'''

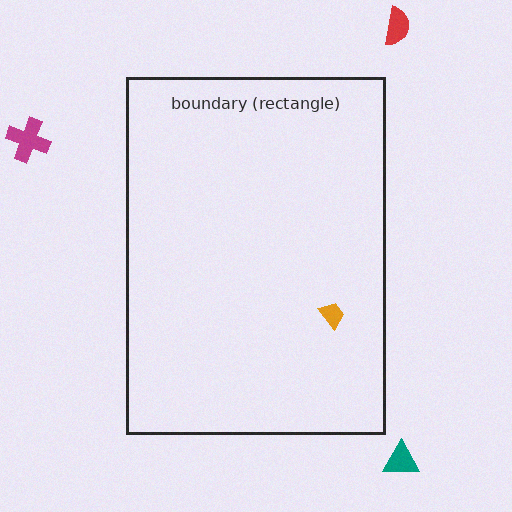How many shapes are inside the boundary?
1 inside, 3 outside.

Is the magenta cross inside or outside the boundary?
Outside.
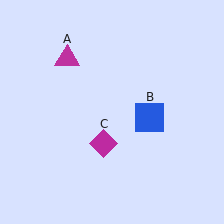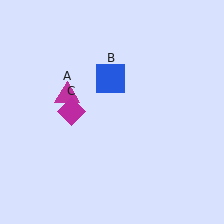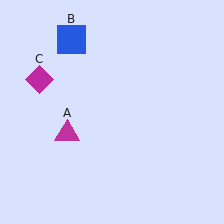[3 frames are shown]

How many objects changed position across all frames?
3 objects changed position: magenta triangle (object A), blue square (object B), magenta diamond (object C).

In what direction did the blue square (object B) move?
The blue square (object B) moved up and to the left.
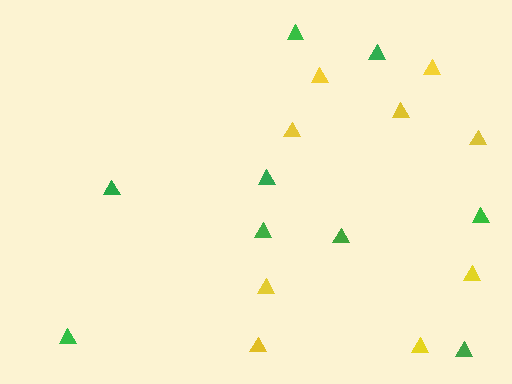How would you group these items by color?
There are 2 groups: one group of green triangles (9) and one group of yellow triangles (9).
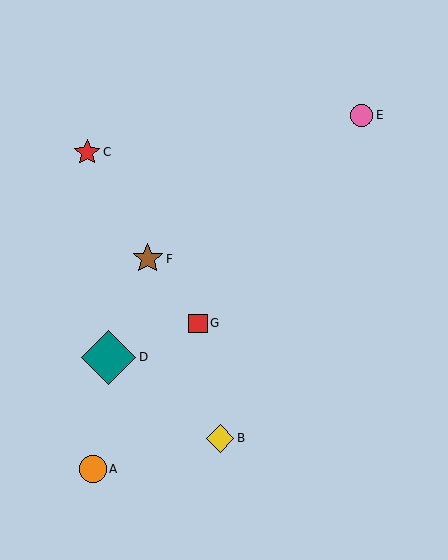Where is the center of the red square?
The center of the red square is at (198, 323).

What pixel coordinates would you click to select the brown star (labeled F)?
Click at (148, 259) to select the brown star F.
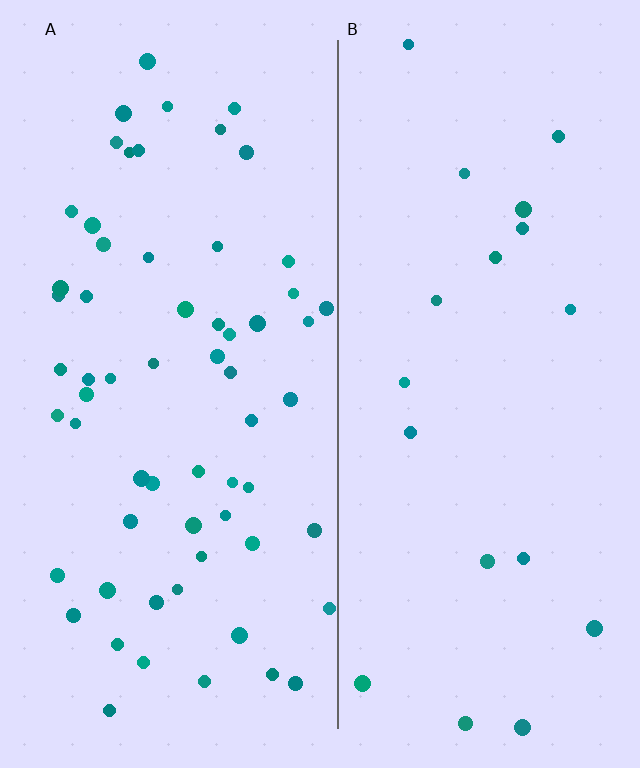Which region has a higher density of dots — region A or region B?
A (the left).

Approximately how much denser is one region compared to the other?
Approximately 3.3× — region A over region B.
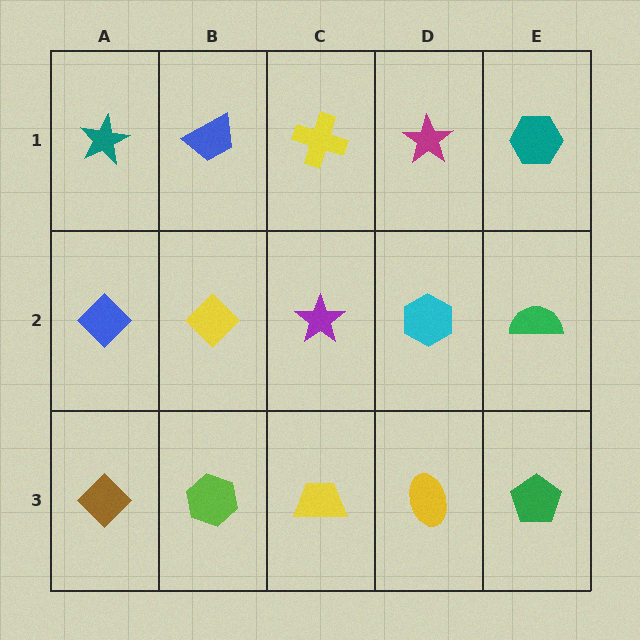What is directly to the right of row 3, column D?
A green pentagon.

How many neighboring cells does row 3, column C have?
3.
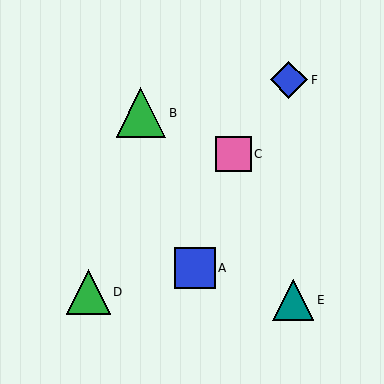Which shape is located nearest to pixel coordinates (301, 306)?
The teal triangle (labeled E) at (293, 300) is nearest to that location.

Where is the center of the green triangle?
The center of the green triangle is at (88, 292).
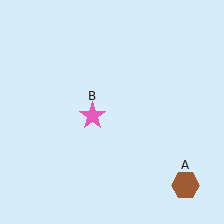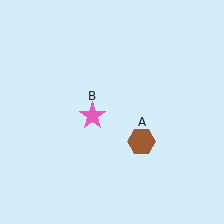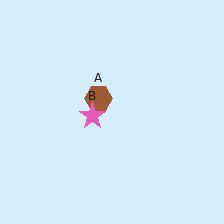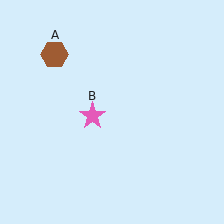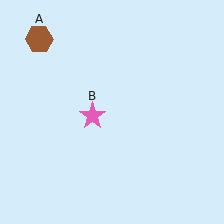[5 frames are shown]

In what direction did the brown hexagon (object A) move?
The brown hexagon (object A) moved up and to the left.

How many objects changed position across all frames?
1 object changed position: brown hexagon (object A).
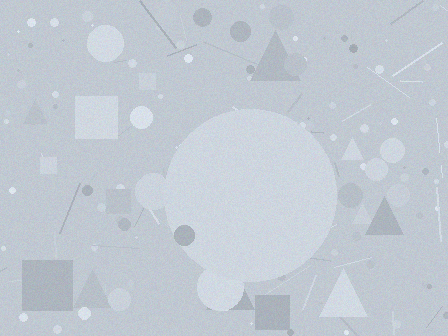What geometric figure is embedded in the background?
A circle is embedded in the background.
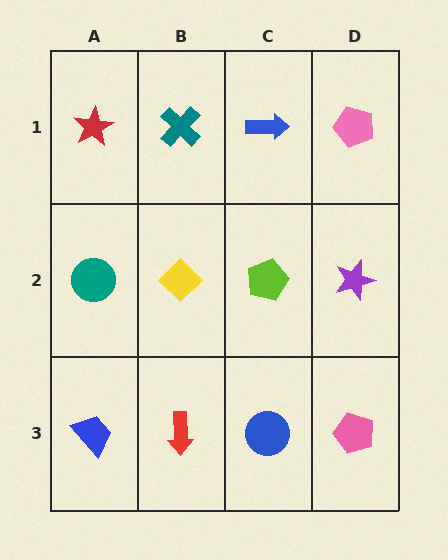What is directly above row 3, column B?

'''

▶ EXERCISE REQUIREMENTS: Full transcription without images: please go through the records and repeat them exactly.

▶ ANSWER SECTION:
How many shapes are inside the boundary?
1 inside, 3 outside.

Is the magenta cross inside or outside the boundary?
Outside.
[3 frames are shown]

How many objects changed position across all frames?
3 objects changed position: magenta triangle (object A), blue square (object B), magenta diamond (object C).

In what direction did the blue square (object B) move?
The blue square (object B) moved up and to the left.
How would you group these items by color?
There are 2 groups: one group of green triangles (9) and one group of yellow triangles (9).
Where is the center of the red square?
The center of the red square is at (198, 323).

What pixel coordinates would you click to select the brown star (labeled F)?
Click at (148, 259) to select the brown star F.
Which region has a higher density of dots — region A or region B?
A (the left).

Approximately how much denser is one region compared to the other?
Approximately 3.3× — region A over region B.
What is directly to the right of row 3, column D?
A green pentagon.

How many neighboring cells does row 3, column C have?
3.
Which shape is located nearest to pixel coordinates (301, 306)?
The teal triangle (labeled E) at (293, 300) is nearest to that location.

Where is the center of the green triangle?
The center of the green triangle is at (88, 292).
[5 frames are shown]

In what direction did the brown hexagon (object A) move?
The brown hexagon (object A) moved up and to the left.

How many objects changed position across all frames?
1 object changed position: brown hexagon (object A).
What geometric figure is embedded in the background?
A circle is embedded in the background.
What is directly above row 3, column B?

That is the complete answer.